● Problem to work on
Repeat the rows below word for word, beginning with the line that contains "FIND helmets" and continuing through the end of the rows.

** BEGIN Exercise inputs **

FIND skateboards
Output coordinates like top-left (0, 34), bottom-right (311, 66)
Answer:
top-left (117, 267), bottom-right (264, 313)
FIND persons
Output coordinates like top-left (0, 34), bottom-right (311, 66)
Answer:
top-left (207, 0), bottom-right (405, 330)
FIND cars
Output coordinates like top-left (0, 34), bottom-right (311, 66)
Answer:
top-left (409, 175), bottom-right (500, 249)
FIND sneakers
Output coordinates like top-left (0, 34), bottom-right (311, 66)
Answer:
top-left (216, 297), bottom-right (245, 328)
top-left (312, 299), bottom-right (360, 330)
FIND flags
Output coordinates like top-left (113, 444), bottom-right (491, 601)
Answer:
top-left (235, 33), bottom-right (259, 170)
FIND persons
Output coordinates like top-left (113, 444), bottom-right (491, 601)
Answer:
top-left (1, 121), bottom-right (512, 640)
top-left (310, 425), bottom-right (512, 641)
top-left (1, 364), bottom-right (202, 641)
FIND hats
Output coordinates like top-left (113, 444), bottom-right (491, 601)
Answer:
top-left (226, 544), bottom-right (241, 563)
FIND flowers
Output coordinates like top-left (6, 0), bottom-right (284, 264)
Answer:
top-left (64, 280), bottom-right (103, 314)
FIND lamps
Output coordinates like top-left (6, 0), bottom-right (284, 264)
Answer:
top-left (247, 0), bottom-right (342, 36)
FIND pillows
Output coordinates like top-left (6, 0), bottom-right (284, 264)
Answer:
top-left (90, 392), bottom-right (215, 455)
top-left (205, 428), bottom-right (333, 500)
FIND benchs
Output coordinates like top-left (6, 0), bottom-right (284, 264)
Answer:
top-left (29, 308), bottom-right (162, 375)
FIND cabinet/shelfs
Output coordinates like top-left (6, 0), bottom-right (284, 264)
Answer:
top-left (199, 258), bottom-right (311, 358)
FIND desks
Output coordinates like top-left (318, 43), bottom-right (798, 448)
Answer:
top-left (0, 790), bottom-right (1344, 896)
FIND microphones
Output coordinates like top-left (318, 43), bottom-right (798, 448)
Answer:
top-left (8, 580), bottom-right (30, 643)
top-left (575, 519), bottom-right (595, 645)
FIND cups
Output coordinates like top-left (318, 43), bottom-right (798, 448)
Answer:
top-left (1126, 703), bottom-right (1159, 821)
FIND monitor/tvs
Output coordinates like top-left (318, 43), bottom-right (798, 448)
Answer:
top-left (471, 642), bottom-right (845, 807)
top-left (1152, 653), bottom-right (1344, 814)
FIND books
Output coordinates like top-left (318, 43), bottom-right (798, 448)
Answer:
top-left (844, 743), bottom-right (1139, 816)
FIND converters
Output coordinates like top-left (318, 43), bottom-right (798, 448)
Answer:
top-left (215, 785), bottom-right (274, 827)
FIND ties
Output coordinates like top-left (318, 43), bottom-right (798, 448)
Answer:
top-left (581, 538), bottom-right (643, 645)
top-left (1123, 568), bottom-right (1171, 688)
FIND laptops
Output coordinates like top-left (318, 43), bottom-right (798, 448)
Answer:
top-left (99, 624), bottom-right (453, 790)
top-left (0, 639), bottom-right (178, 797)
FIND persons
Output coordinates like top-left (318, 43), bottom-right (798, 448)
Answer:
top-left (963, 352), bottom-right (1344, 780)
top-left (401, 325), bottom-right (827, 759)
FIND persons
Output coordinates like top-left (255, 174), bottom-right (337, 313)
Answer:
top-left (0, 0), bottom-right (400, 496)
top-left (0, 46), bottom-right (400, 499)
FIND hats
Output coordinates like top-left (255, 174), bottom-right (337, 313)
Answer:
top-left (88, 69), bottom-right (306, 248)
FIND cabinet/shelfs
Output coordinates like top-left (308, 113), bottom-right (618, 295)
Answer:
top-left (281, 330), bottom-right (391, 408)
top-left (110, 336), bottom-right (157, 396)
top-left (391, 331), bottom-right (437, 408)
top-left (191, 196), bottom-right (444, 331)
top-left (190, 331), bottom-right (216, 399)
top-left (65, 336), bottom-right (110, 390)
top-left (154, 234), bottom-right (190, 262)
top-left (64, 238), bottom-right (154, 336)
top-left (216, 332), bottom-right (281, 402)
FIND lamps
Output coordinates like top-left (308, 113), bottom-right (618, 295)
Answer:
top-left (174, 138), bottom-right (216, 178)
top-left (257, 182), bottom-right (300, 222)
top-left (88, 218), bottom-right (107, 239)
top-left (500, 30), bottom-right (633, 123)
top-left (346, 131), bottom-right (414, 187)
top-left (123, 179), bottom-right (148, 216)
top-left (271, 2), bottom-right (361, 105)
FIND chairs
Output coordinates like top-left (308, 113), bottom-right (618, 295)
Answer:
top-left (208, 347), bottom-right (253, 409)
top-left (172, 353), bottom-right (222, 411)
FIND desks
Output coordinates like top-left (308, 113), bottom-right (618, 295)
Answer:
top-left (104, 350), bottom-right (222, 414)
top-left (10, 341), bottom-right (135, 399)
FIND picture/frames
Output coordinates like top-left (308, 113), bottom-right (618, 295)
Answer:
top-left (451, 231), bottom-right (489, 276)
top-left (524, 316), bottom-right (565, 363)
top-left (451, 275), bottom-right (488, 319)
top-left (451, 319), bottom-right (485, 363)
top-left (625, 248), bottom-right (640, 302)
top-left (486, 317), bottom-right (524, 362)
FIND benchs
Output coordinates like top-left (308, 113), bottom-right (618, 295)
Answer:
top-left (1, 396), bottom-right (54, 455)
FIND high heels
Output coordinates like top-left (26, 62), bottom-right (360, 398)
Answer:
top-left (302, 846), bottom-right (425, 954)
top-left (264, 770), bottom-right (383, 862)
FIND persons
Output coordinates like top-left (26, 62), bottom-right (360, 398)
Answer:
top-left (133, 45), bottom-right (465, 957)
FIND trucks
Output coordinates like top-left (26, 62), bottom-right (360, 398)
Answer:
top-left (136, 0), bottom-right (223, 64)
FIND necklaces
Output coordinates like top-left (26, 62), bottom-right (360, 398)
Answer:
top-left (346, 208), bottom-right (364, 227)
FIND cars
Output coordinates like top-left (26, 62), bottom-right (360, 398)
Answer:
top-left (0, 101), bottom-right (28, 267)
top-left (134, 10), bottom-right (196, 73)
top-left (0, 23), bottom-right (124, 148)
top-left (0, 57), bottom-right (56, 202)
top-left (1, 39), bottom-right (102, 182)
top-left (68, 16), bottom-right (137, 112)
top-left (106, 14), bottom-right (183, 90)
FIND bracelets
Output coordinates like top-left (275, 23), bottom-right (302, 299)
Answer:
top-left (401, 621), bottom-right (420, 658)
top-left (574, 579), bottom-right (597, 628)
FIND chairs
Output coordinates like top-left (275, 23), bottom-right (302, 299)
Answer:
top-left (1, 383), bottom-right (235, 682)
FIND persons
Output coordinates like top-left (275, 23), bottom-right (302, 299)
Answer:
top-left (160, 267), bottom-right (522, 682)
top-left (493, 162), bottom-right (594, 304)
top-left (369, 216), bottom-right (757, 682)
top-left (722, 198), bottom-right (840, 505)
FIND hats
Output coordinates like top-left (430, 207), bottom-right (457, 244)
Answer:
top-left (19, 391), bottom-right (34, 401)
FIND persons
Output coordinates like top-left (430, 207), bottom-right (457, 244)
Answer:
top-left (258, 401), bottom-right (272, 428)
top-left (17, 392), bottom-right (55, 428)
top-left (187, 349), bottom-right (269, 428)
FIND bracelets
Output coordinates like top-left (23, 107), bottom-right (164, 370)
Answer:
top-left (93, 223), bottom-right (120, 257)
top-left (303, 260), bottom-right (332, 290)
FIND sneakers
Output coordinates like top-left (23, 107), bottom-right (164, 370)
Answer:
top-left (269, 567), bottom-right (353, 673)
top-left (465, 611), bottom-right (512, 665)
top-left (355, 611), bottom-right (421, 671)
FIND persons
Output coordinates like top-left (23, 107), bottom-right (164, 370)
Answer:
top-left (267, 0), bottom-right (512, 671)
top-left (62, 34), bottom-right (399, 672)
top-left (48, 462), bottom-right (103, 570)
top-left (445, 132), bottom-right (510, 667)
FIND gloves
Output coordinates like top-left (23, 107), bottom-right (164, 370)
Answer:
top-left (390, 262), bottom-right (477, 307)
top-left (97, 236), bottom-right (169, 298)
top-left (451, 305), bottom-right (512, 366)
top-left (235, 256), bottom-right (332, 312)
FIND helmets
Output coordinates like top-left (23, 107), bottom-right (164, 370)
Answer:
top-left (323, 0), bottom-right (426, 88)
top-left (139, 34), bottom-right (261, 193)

** END Exercise inputs **

● The result
FIND helmets
Output coordinates like top-left (23, 107), bottom-right (164, 370)
Answer:
top-left (323, 0), bottom-right (426, 88)
top-left (139, 34), bottom-right (261, 193)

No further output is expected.